--- Description of the task ---
Repeat all of the material below exactly as written, images excluded.

Questions about pictured shapes:
= = =
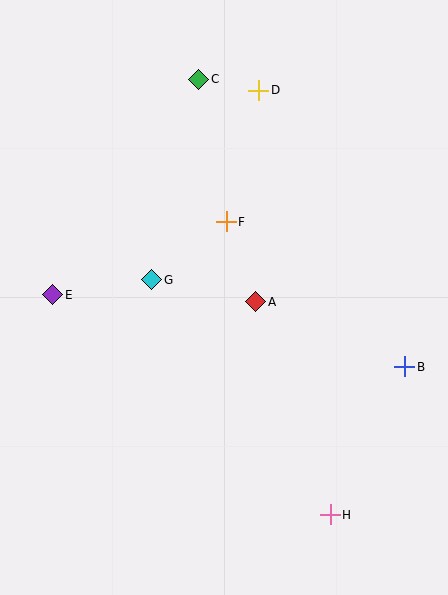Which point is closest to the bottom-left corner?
Point E is closest to the bottom-left corner.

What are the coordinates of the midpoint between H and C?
The midpoint between H and C is at (264, 297).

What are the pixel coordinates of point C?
Point C is at (199, 79).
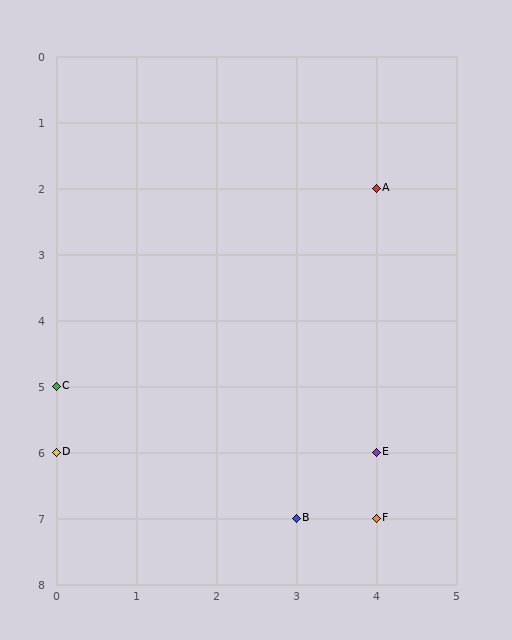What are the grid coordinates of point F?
Point F is at grid coordinates (4, 7).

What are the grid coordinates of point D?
Point D is at grid coordinates (0, 6).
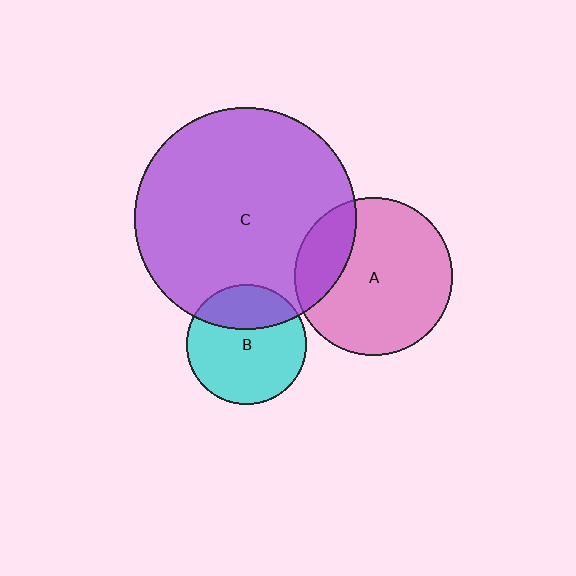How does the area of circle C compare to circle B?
Approximately 3.4 times.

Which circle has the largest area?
Circle C (purple).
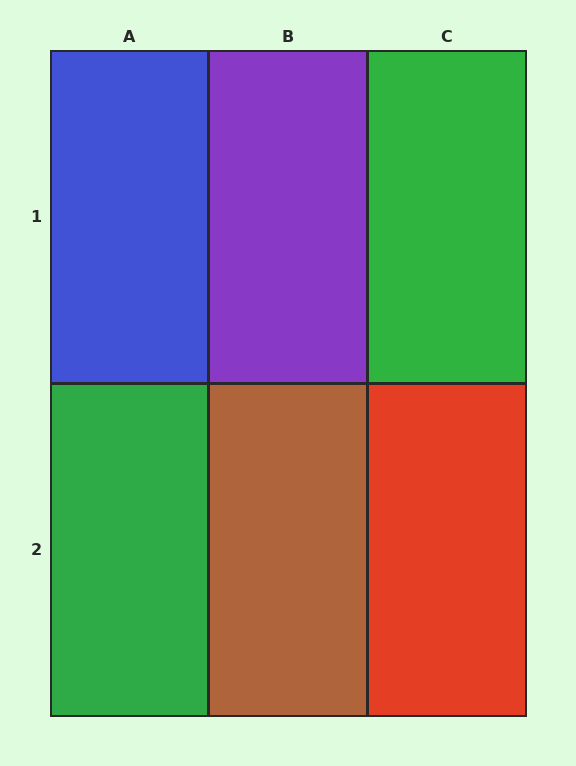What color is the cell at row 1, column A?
Blue.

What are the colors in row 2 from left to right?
Green, brown, red.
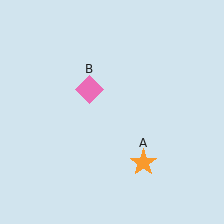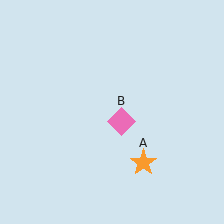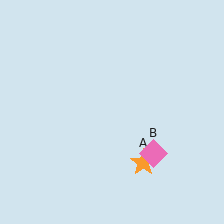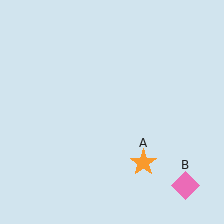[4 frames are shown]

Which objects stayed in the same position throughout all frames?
Orange star (object A) remained stationary.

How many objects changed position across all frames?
1 object changed position: pink diamond (object B).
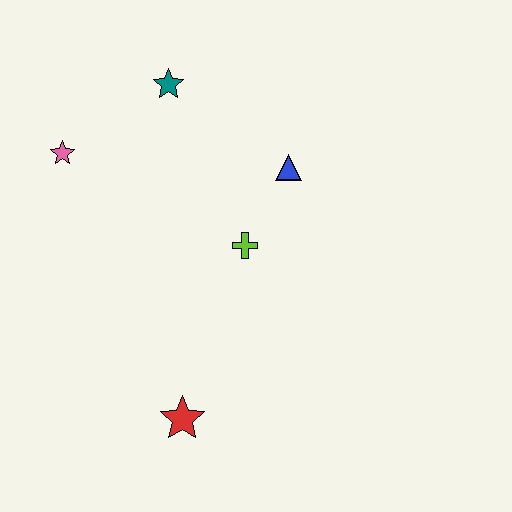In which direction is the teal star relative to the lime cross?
The teal star is above the lime cross.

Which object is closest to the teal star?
The pink star is closest to the teal star.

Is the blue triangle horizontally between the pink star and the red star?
No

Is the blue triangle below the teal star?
Yes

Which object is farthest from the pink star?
The red star is farthest from the pink star.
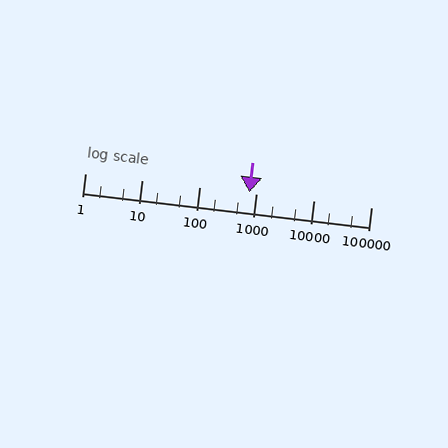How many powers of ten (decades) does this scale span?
The scale spans 5 decades, from 1 to 100000.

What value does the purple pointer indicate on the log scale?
The pointer indicates approximately 740.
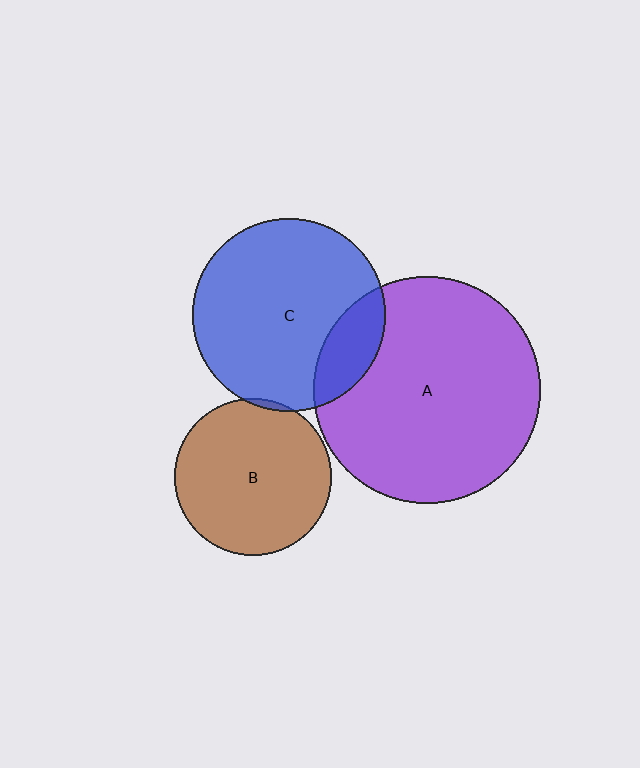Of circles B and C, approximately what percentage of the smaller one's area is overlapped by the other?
Approximately 5%.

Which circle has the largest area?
Circle A (purple).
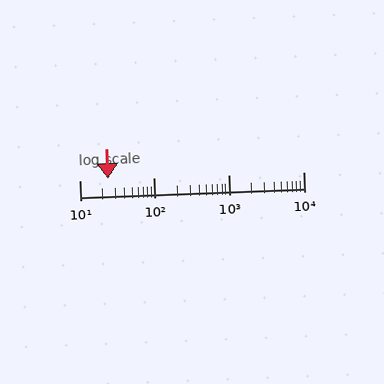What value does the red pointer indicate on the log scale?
The pointer indicates approximately 24.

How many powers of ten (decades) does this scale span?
The scale spans 3 decades, from 10 to 10000.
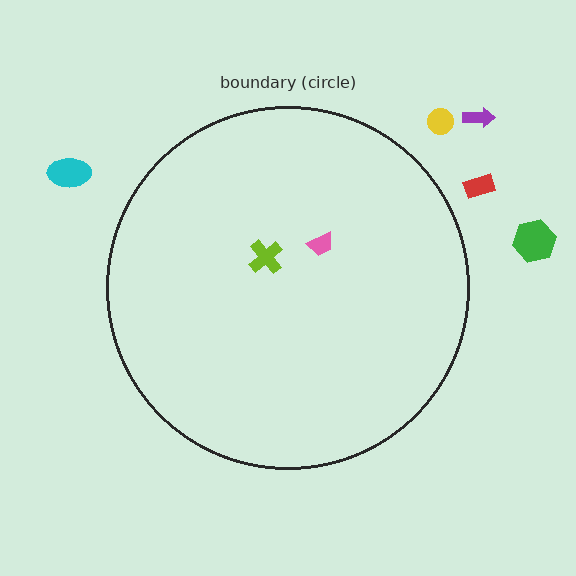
= = =
--- Exercise output ---
Which point is closest to the bottom-left corner?
Point E is closest to the bottom-left corner.

What are the coordinates of the midpoint between H and C?
The midpoint between H and C is at (264, 297).

What are the pixel coordinates of point C?
Point C is at (199, 79).
What are the grid coordinates of point F?
Point F is at grid coordinates (4, 7).

What are the grid coordinates of point D?
Point D is at grid coordinates (0, 6).
How does the area of circle C compare to circle B?
Approximately 3.4 times.

Which circle has the largest area?
Circle C (purple).
What color is the cell at row 1, column A?
Blue.

What are the colors in row 2 from left to right?
Green, brown, red.
[4 frames are shown]

Which objects stayed in the same position throughout all frames?
Orange star (object A) remained stationary.

How many objects changed position across all frames?
1 object changed position: pink diamond (object B).
In which direction is the teal star relative to the lime cross?
The teal star is above the lime cross.

Which object is closest to the teal star?
The pink star is closest to the teal star.

Is the blue triangle horizontally between the pink star and the red star?
No

Is the blue triangle below the teal star?
Yes

Which object is farthest from the pink star?
The red star is farthest from the pink star.
How many powers of ten (decades) does this scale span?
The scale spans 5 decades, from 1 to 100000.

What value does the purple pointer indicate on the log scale?
The pointer indicates approximately 740.
Of circles B and C, approximately what percentage of the smaller one's area is overlapped by the other?
Approximately 5%.

Which circle has the largest area?
Circle A (purple).
What value does the red pointer indicate on the log scale?
The pointer indicates approximately 24.

How many powers of ten (decades) does this scale span?
The scale spans 3 decades, from 10 to 10000.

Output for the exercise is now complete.